**Aim of the exercise**
Could you retype the lines below, starting at the line holding "Is the magenta" and stopping at the line holding "Which shape has the smaller area?", inclusive? Copy them exactly and drop the images.
____ Data listing
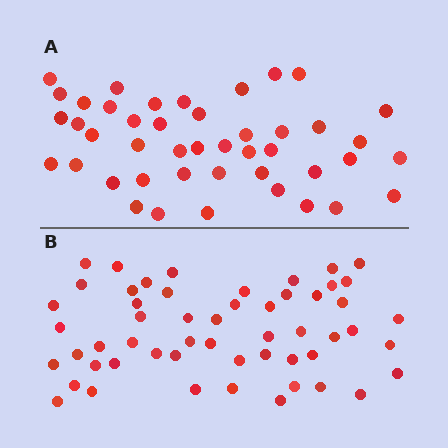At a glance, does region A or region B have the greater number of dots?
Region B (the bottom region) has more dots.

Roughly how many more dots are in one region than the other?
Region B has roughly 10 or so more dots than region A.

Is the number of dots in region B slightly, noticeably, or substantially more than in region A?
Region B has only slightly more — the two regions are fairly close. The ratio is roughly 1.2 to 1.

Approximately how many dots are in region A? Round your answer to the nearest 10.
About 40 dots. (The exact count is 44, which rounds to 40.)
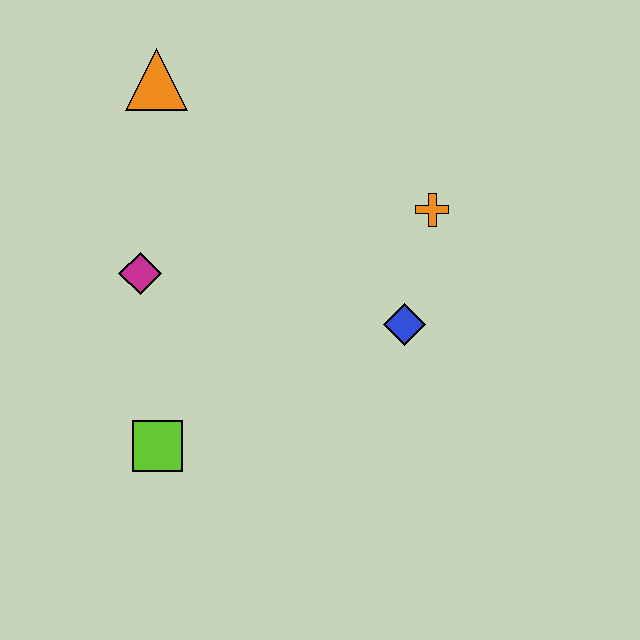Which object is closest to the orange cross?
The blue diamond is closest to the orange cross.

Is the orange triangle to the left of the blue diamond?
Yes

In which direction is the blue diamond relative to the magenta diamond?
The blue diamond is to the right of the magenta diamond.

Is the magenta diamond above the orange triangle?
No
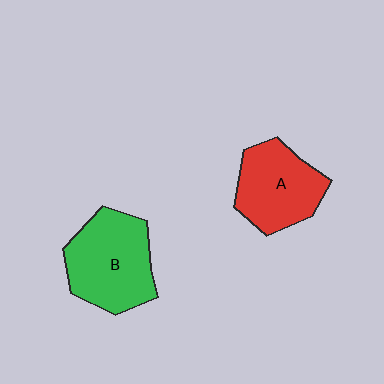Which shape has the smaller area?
________
____ Data listing
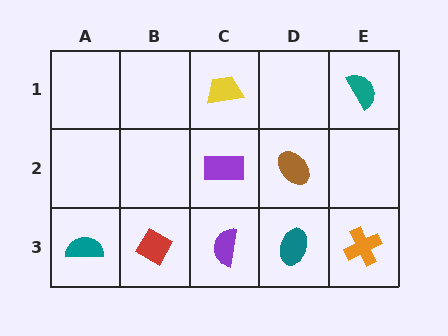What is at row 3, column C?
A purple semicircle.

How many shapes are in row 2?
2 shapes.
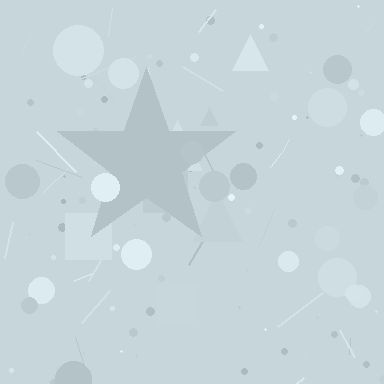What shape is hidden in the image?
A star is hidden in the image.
________
**Expected output**
Is the magenta diamond above the orange triangle?
No
Which shape has the smaller area?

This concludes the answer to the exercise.